Given records:
━━━━━━━━
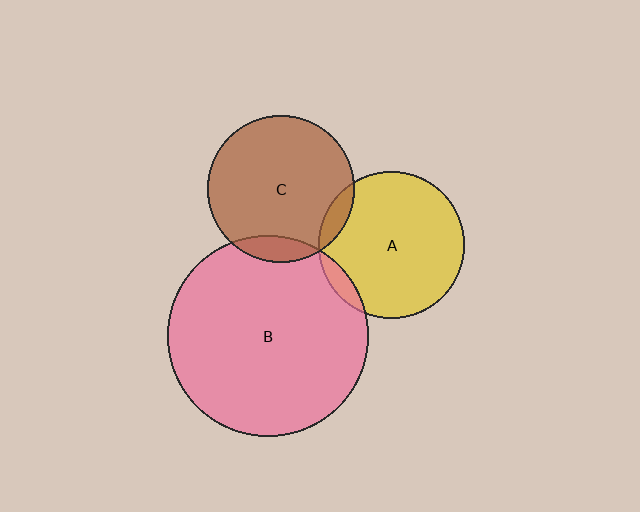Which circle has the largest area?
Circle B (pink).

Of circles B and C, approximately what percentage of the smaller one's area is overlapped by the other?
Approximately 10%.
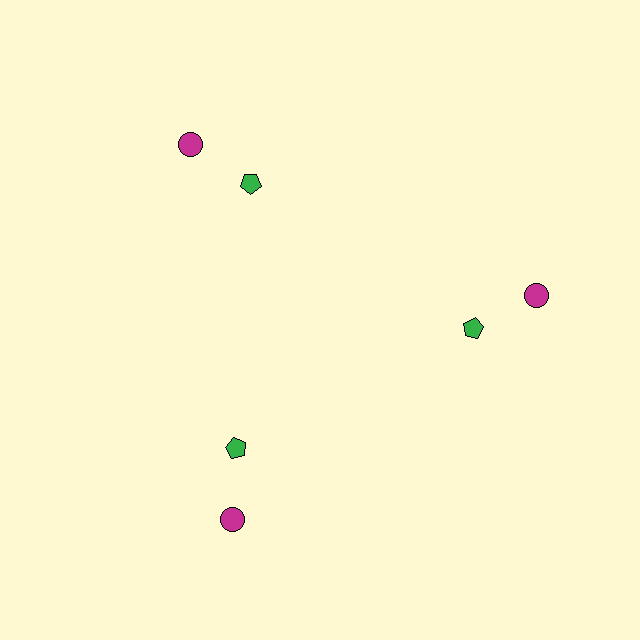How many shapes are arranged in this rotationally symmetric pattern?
━━━━━━━━
Written instruction: Quote the records in their entirety, keeping the wording exact and excluding pictures.

Output for this task:
Which circle has the largest area?
Circle B (pink).

Of circles B and C, approximately what percentage of the smaller one's area is overlapped by the other?
Approximately 10%.
How many shapes are arranged in this rotationally symmetric pattern?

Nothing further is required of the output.